#### Task goal
Quote every line as given.

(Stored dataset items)
+ + + +

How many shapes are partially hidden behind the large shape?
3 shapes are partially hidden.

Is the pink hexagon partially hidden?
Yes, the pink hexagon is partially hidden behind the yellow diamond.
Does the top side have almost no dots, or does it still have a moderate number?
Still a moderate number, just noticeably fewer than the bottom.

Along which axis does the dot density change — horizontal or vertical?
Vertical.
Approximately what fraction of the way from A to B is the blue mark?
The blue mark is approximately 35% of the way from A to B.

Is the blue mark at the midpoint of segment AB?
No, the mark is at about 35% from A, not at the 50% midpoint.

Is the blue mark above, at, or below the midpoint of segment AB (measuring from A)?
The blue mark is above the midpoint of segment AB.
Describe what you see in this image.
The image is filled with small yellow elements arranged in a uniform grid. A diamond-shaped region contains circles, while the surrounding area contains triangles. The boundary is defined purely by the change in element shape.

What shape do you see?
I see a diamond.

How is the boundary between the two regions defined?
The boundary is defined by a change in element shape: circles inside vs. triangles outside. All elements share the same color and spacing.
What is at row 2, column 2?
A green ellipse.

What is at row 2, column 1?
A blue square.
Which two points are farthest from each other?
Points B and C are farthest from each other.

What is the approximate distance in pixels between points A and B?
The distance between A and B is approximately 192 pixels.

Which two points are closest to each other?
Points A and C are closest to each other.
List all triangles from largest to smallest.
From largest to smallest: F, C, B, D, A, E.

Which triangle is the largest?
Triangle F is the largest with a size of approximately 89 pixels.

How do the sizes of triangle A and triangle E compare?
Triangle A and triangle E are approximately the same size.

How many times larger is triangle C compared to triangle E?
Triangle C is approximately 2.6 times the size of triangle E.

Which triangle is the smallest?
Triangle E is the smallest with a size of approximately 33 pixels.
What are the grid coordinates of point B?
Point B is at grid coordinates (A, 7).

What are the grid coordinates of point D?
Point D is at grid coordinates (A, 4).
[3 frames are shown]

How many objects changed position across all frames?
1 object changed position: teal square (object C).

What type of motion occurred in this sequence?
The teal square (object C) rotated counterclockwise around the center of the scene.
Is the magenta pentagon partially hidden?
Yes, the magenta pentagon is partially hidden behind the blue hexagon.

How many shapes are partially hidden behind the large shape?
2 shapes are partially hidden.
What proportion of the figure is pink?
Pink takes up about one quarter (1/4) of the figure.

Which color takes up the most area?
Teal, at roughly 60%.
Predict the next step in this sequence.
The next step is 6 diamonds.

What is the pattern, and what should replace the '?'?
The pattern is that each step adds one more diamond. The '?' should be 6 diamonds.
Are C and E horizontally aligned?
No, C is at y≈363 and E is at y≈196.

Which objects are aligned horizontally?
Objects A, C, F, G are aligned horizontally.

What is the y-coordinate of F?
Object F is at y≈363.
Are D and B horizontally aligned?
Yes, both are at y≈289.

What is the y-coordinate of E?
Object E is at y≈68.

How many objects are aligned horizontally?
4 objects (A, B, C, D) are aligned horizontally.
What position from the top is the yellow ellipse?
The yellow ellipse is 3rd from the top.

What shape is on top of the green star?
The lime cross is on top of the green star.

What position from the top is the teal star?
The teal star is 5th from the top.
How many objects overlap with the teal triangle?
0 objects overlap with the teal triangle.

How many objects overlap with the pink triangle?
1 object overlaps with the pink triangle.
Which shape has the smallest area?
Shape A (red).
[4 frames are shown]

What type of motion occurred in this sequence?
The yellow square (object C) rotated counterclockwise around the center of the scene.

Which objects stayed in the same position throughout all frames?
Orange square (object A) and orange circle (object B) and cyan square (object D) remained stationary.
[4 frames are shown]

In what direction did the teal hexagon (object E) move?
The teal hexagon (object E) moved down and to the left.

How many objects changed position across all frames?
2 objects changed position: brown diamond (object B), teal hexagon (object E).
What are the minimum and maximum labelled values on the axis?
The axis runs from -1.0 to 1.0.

+ + + +

#### The answer
How many shapes are partially hidden behind the large shape?
3 shapes are partially hidden.

Is the pink hexagon partially hidden?
Yes, the pink hexagon is partially hidden behind the yellow diamond.
Does the top side have almost no dots, or does it still have a moderate number?
Still a moderate number, just noticeably fewer than the bottom.

Along which axis does the dot density change — horizontal or vertical?
Vertical.
Approximately what fraction of the way from A to B is the blue mark?
The blue mark is approximately 35% of the way from A to B.

Is the blue mark at the midpoint of segment AB?
No, the mark is at about 35% from A, not at the 50% midpoint.

Is the blue mark above, at, or below the midpoint of segment AB (measuring from A)?
The blue mark is above the midpoint of segment AB.
Describe what you see in this image.
The image is filled with small yellow elements arranged in a uniform grid. A diamond-shaped region contains circles, while the surrounding area contains triangles. The boundary is defined purely by the change in element shape.

What shape do you see?
I see a diamond.

How is the boundary between the two regions defined?
The boundary is defined by a change in element shape: circles inside vs. triangles outside. All elements share the same color and spacing.
What is at row 2, column 2?
A green ellipse.

What is at row 2, column 1?
A blue square.
Which two points are farthest from each other?
Points B and C are farthest from each other.

What is the approximate distance in pixels between points A and B?
The distance between A and B is approximately 192 pixels.

Which two points are closest to each other?
Points A and C are closest to each other.
List all triangles from largest to smallest.
From largest to smallest: F, C, B, D, A, E.

Which triangle is the largest?
Triangle F is the largest with a size of approximately 89 pixels.

How do the sizes of triangle A and triangle E compare?
Triangle A and triangle E are approximately the same size.

How many times larger is triangle C compared to triangle E?
Triangle C is approximately 2.6 times the size of triangle E.

Which triangle is the smallest?
Triangle E is the smallest with a size of approximately 33 pixels.
What are the grid coordinates of point B?
Point B is at grid coordinates (A, 7).

What are the grid coordinates of point D?
Point D is at grid coordinates (A, 4).
[3 frames are shown]

How many objects changed position across all frames?
1 object changed position: teal square (object C).

What type of motion occurred in this sequence?
The teal square (object C) rotated counterclockwise around the center of the scene.
Is the magenta pentagon partially hidden?
Yes, the magenta pentagon is partially hidden behind the blue hexagon.

How many shapes are partially hidden behind the large shape?
2 shapes are partially hidden.
What proportion of the figure is pink?
Pink takes up about one quarter (1/4) of the figure.

Which color takes up the most area?
Teal, at roughly 60%.
Predict the next step in this sequence.
The next step is 6 diamonds.

What is the pattern, and what should replace the '?'?
The pattern is that each step adds one more diamond. The '?' should be 6 diamonds.
Are C and E horizontally aligned?
No, C is at y≈363 and E is at y≈196.

Which objects are aligned horizontally?
Objects A, C, F, G are aligned horizontally.

What is the y-coordinate of F?
Object F is at y≈363.
Are D and B horizontally aligned?
Yes, both are at y≈289.

What is the y-coordinate of E?
Object E is at y≈68.

How many objects are aligned horizontally?
4 objects (A, B, C, D) are aligned horizontally.
What position from the top is the yellow ellipse?
The yellow ellipse is 3rd from the top.

What shape is on top of the green star?
The lime cross is on top of the green star.

What position from the top is the teal star?
The teal star is 5th from the top.
How many objects overlap with the teal triangle?
0 objects overlap with the teal triangle.

How many objects overlap with the pink triangle?
1 object overlaps with the pink triangle.
Which shape has the smallest area?
Shape A (red).
[4 frames are shown]

What type of motion occurred in this sequence?
The yellow square (object C) rotated counterclockwise around the center of the scene.

Which objects stayed in the same position throughout all frames?
Orange square (object A) and orange circle (object B) and cyan square (object D) remained stationary.
[4 frames are shown]

In what direction did the teal hexagon (object E) move?
The teal hexagon (object E) moved down and to the left.

How many objects changed position across all frames?
2 objects changed position: brown diamond (object B), teal hexagon (object E).
What are the minimum and maximum labelled values on the axis?
The axis runs from -1.0 to 1.0.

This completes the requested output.